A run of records
◆ ◆ ◆ ◆ ◆ ◆ ◆
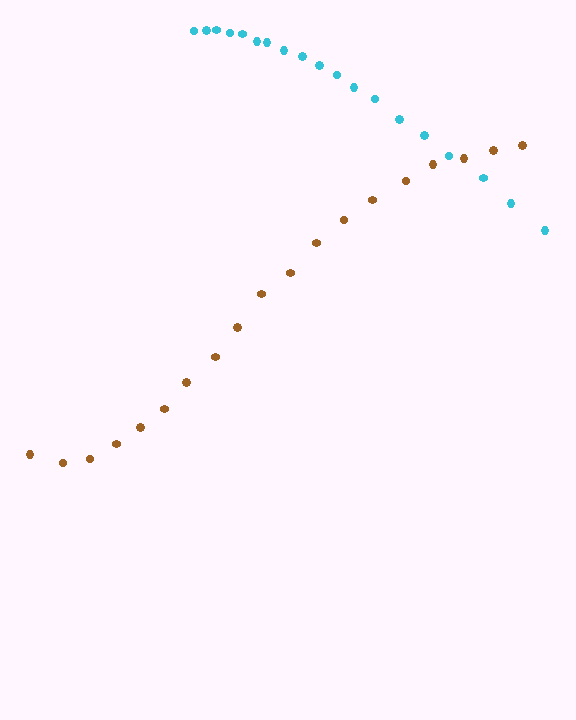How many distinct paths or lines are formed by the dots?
There are 2 distinct paths.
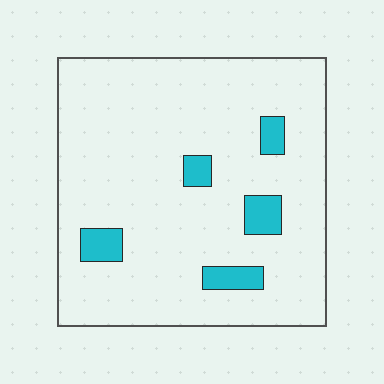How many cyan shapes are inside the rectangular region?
5.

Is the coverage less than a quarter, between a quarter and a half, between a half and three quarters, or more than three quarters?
Less than a quarter.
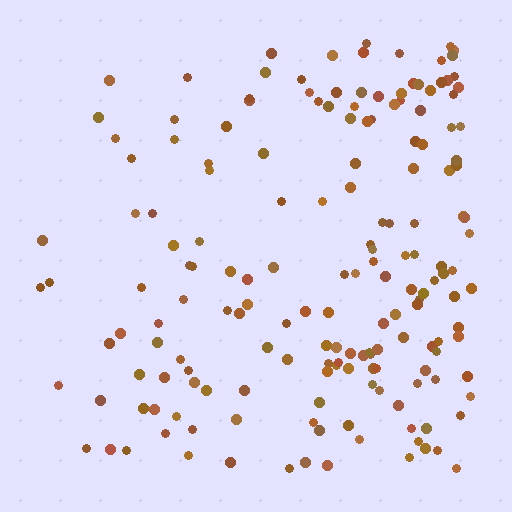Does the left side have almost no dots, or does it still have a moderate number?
Still a moderate number, just noticeably fewer than the right.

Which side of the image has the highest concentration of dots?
The right.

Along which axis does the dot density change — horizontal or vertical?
Horizontal.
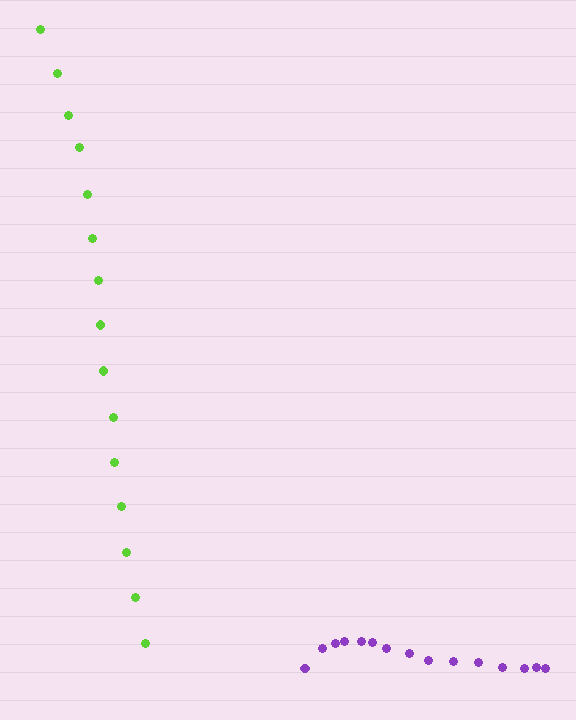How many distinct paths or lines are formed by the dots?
There are 2 distinct paths.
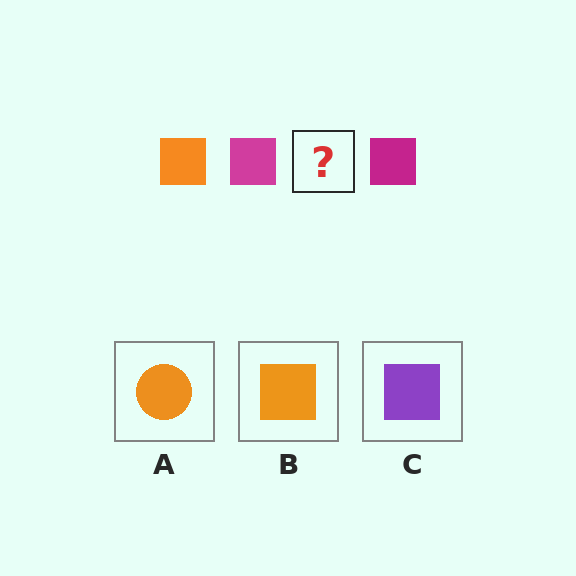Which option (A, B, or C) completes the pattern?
B.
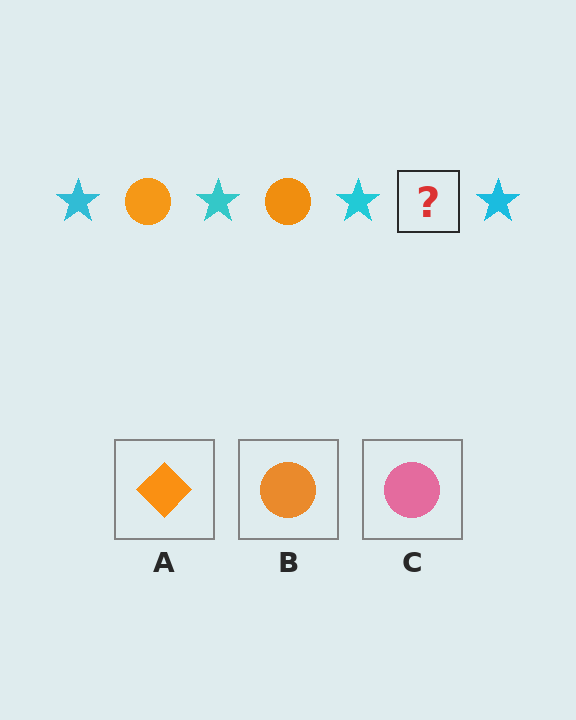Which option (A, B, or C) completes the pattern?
B.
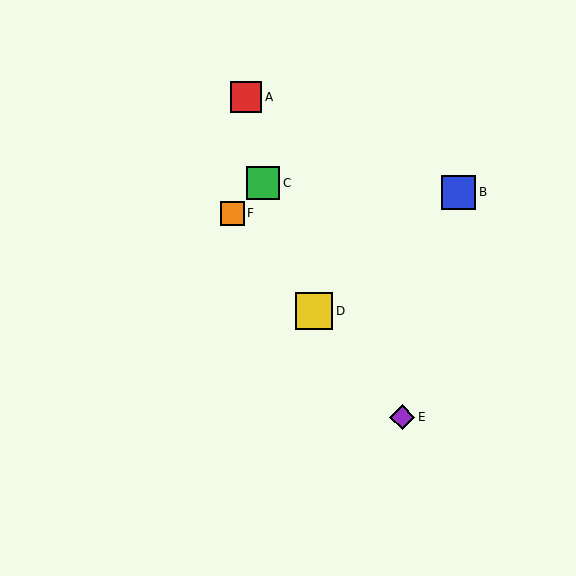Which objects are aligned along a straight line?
Objects D, E, F are aligned along a straight line.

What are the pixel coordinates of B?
Object B is at (459, 192).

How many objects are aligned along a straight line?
3 objects (D, E, F) are aligned along a straight line.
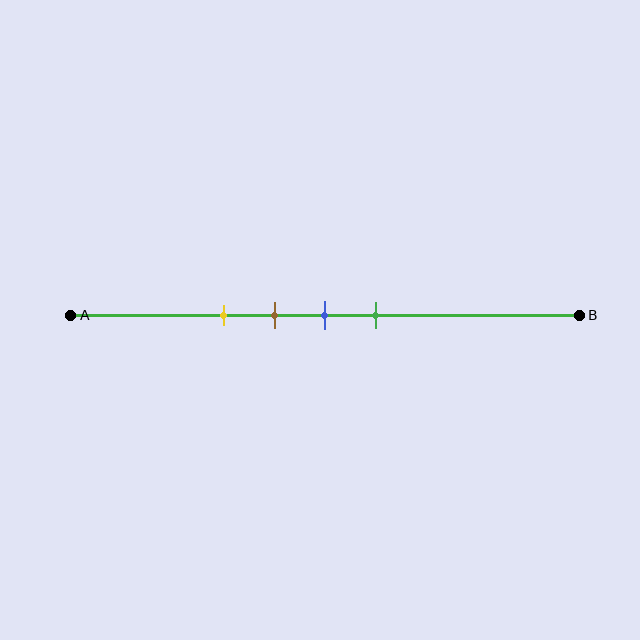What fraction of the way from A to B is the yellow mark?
The yellow mark is approximately 30% (0.3) of the way from A to B.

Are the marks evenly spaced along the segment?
The marks are evenly spaced relative to one another, but the end sections next to A and B have different lengths, so they do not divide the segment into equal parts.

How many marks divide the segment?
There are 4 marks dividing the segment.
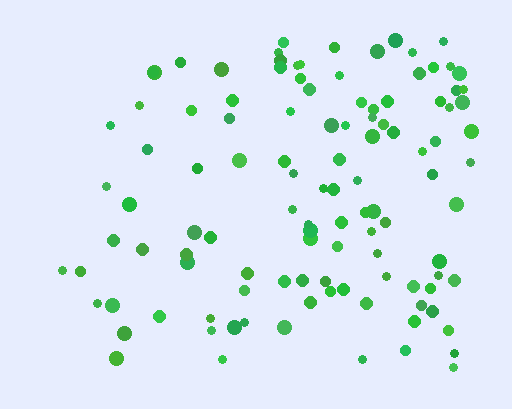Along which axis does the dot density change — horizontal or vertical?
Horizontal.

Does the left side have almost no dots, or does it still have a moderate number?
Still a moderate number, just noticeably fewer than the right.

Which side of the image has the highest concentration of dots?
The right.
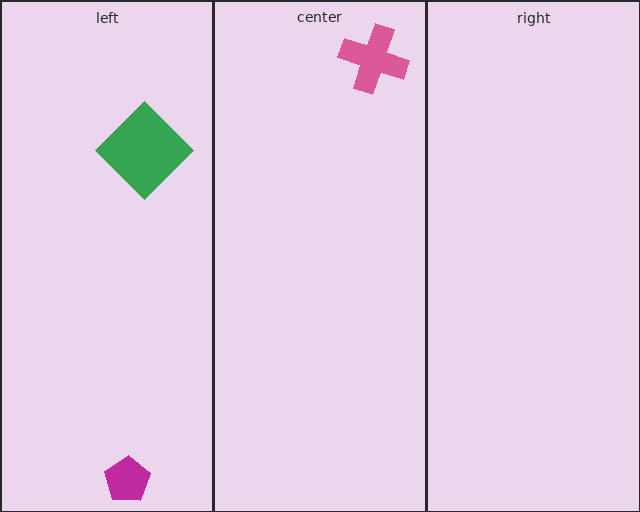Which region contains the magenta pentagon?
The left region.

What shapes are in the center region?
The pink cross.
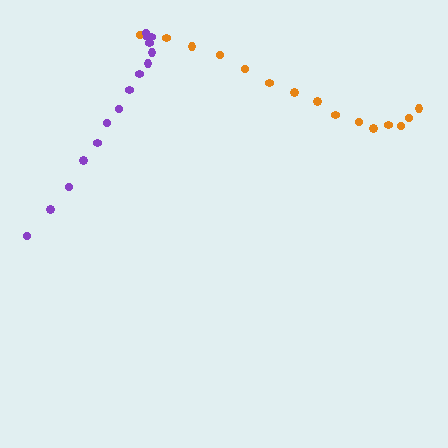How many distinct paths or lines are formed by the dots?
There are 2 distinct paths.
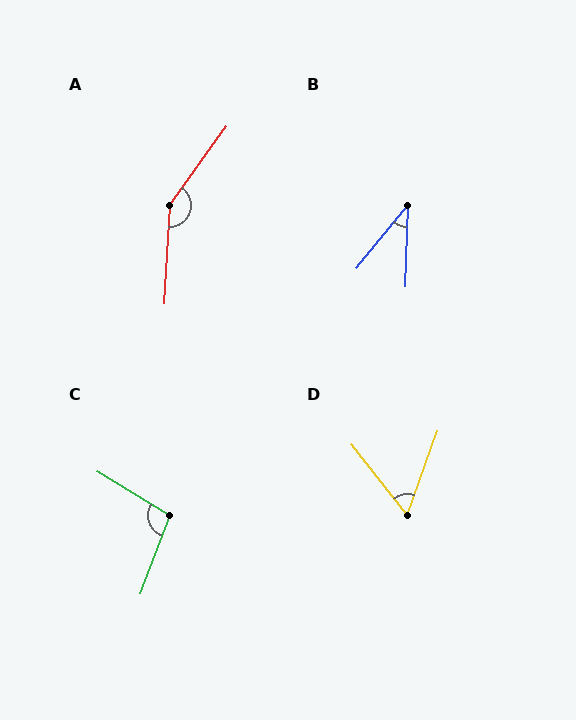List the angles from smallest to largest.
B (37°), D (58°), C (101°), A (147°).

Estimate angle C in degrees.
Approximately 101 degrees.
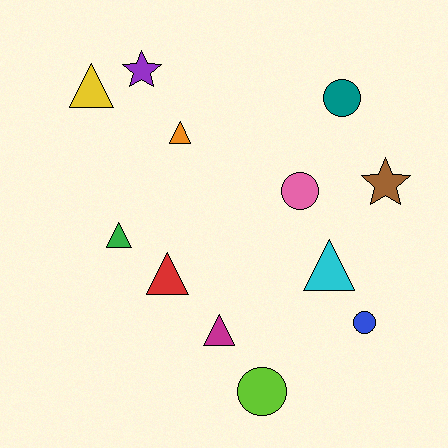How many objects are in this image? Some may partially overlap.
There are 12 objects.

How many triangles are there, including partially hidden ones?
There are 6 triangles.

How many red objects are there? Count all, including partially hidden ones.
There is 1 red object.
◆ ◆ ◆ ◆ ◆ ◆ ◆
Return the lines from the line containing "How many red" to the end of the entries above, exactly as they appear and with no other output.

* _FINISHED TASK_:
How many red objects are there? Count all, including partially hidden ones.
There is 1 red object.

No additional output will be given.